_TASK STATEMENT_. Copy the records below exactly, starting at the line that contains "Approximately what fraction" and ending at the line that contains "How many distinct"; leave out any pictures.

_THE INPUT_.
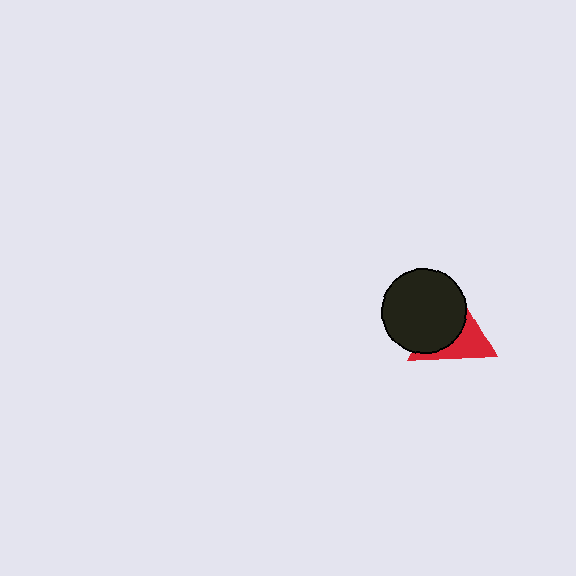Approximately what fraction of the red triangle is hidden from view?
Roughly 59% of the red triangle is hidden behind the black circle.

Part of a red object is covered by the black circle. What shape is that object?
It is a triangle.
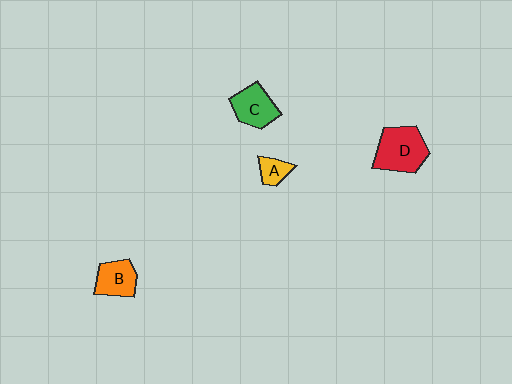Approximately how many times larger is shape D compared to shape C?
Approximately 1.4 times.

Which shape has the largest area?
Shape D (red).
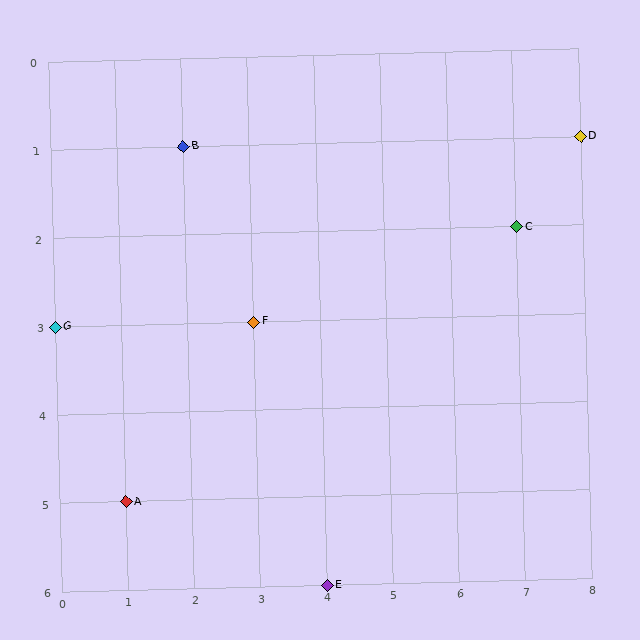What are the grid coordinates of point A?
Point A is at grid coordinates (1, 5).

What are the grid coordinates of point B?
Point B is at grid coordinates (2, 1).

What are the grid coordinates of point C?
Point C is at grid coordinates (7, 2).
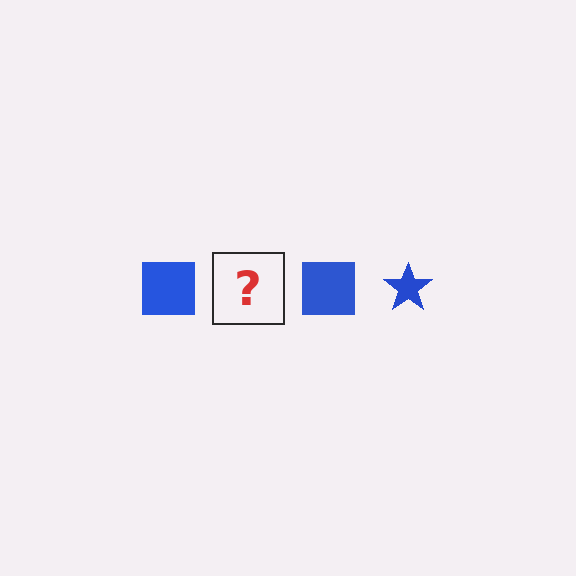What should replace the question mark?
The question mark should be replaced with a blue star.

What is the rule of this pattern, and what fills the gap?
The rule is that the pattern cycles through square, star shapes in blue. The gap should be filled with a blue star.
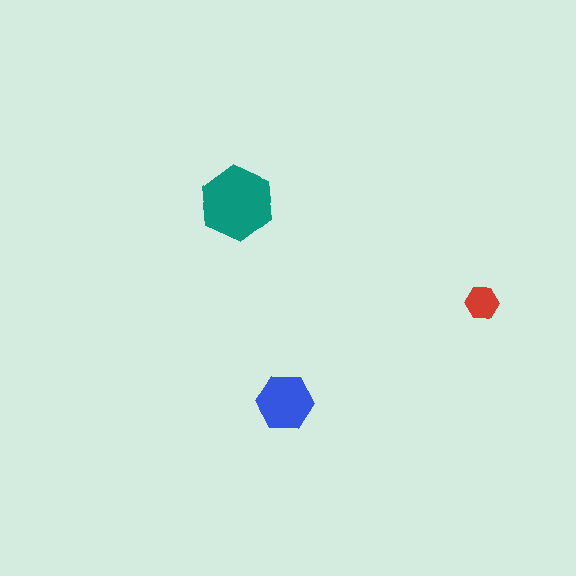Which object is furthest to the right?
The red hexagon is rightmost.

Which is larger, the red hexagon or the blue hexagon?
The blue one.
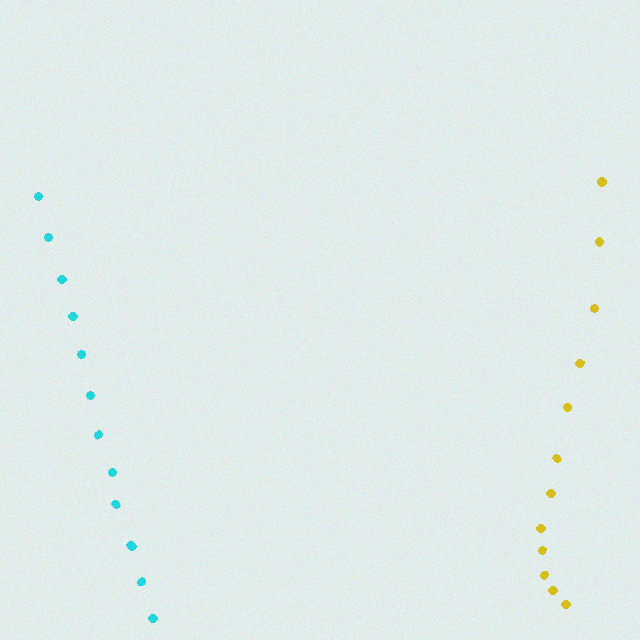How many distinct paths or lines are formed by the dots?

==

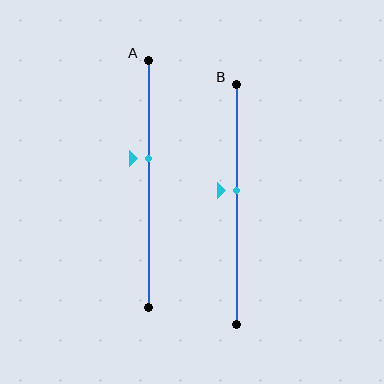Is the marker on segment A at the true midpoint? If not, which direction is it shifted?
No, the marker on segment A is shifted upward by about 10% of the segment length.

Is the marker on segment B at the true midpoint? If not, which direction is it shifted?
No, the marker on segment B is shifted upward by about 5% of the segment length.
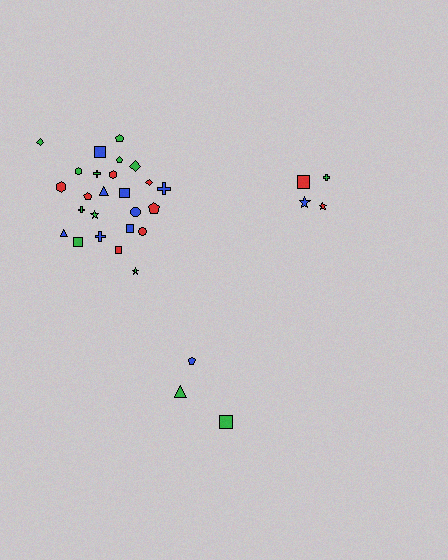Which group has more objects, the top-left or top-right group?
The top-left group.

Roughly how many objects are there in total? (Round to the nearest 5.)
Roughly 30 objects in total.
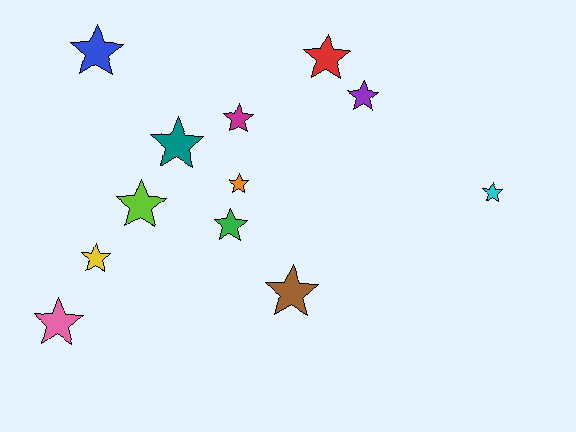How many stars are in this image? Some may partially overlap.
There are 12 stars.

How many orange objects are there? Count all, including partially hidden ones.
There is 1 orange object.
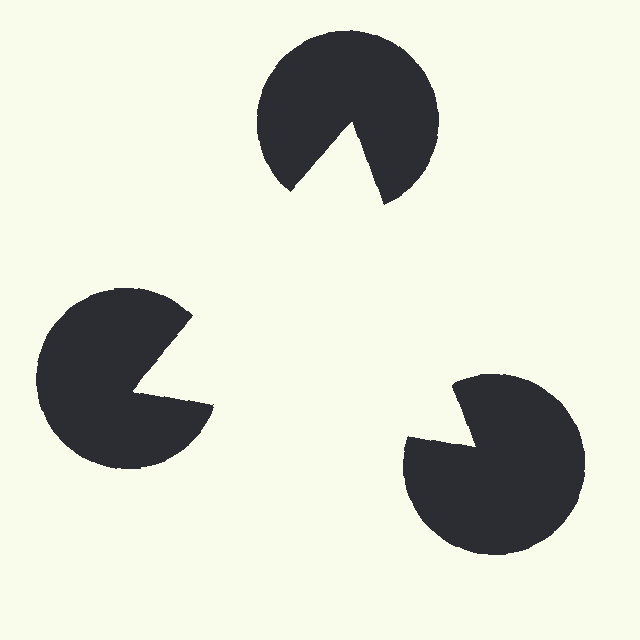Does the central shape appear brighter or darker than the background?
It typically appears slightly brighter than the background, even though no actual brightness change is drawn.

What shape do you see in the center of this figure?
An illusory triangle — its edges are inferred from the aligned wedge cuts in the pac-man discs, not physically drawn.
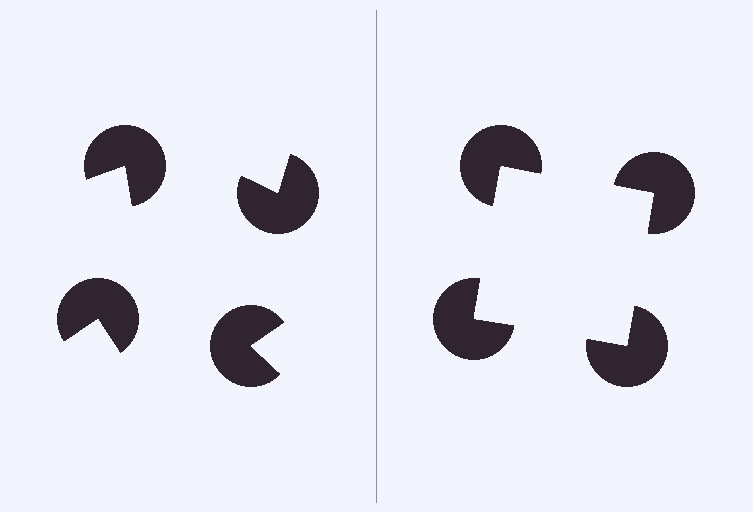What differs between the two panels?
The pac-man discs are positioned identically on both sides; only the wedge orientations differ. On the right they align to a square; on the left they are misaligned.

...

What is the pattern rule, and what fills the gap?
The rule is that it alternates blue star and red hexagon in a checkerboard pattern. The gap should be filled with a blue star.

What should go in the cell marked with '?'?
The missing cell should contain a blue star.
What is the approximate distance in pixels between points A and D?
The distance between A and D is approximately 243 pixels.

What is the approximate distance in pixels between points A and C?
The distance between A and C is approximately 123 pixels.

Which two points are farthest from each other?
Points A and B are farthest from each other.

_OUTPUT FOR THIS TASK_.
Approximately what fraction of the red triangle is hidden from view?
Roughly 59% of the red triangle is hidden behind the black circle.

Part of a red object is covered by the black circle. What shape is that object?
It is a triangle.
Approximately how many times larger is shape D compared to shape C?
Approximately 1.4 times.

Which shape has the largest area?
Shape D (red).
What are the grid coordinates of point A?
Point A is at grid coordinates (1, 5).

What are the grid coordinates of point B?
Point B is at grid coordinates (2, 1).

What are the grid coordinates of point C?
Point C is at grid coordinates (7, 2).
What should replace the question mark?
The question mark should be replaced with a blue star.

What is the rule of this pattern, and what fills the gap?
The rule is that the pattern cycles through square, star shapes in blue. The gap should be filled with a blue star.
Which object is furthest to the right?
The red hexagon is rightmost.

Which is larger, the red hexagon or the blue hexagon?
The blue one.
How many distinct paths or lines are formed by the dots?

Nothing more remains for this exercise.